>> Begin

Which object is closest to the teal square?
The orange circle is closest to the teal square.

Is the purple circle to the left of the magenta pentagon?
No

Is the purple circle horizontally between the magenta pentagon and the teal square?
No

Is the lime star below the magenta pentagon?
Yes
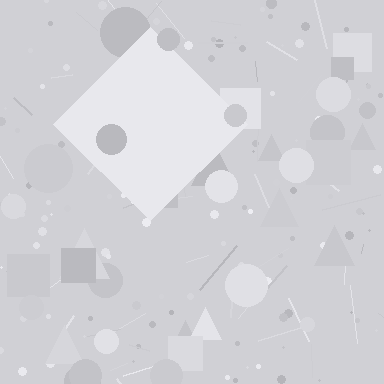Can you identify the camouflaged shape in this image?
The camouflaged shape is a diamond.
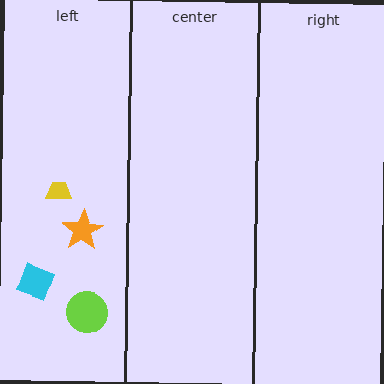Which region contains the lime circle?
The left region.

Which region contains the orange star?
The left region.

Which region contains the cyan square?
The left region.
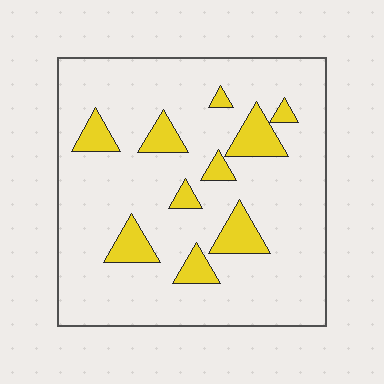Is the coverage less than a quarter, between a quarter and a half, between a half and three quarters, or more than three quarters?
Less than a quarter.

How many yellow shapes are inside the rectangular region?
10.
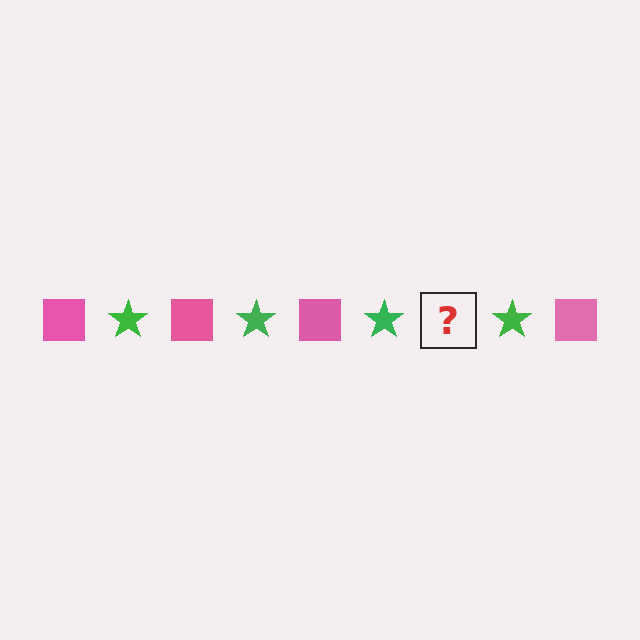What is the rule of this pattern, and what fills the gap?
The rule is that the pattern alternates between pink square and green star. The gap should be filled with a pink square.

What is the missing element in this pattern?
The missing element is a pink square.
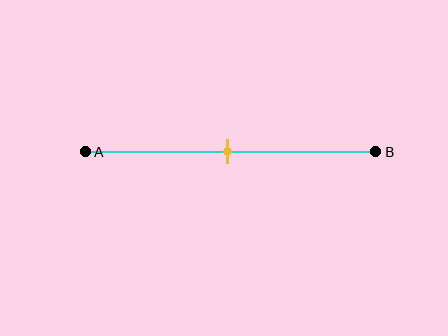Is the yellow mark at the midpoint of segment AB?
Yes, the mark is approximately at the midpoint.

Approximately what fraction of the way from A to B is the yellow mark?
The yellow mark is approximately 50% of the way from A to B.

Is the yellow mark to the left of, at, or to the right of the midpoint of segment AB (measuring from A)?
The yellow mark is approximately at the midpoint of segment AB.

>> End

Direction: Reproduce each entry precisely, dropping only the pictures.

Solution for this task:
Which object is closest to the teal square?
The orange circle is closest to the teal square.

Is the purple circle to the left of the magenta pentagon?
No

Is the purple circle horizontally between the magenta pentagon and the teal square?
No

Is the lime star below the magenta pentagon?
Yes
Can you identify the camouflaged shape in this image?
The camouflaged shape is a diamond.
Which region contains the lime circle?
The left region.

Which region contains the orange star?
The left region.

Which region contains the cyan square?
The left region.
Is the coverage less than a quarter, between a quarter and a half, between a half and three quarters, or more than three quarters?
Less than a quarter.

How many yellow shapes are inside the rectangular region?
10.
What is the rule of this pattern, and what fills the gap?
The rule is that the pattern alternates between pink square and green star. The gap should be filled with a pink square.

What is the missing element in this pattern?
The missing element is a pink square.
Is the yellow mark at the midpoint of segment AB?
Yes, the mark is approximately at the midpoint.

Approximately what fraction of the way from A to B is the yellow mark?
The yellow mark is approximately 50% of the way from A to B.

Is the yellow mark to the left of, at, or to the right of the midpoint of segment AB (measuring from A)?
The yellow mark is approximately at the midpoint of segment AB.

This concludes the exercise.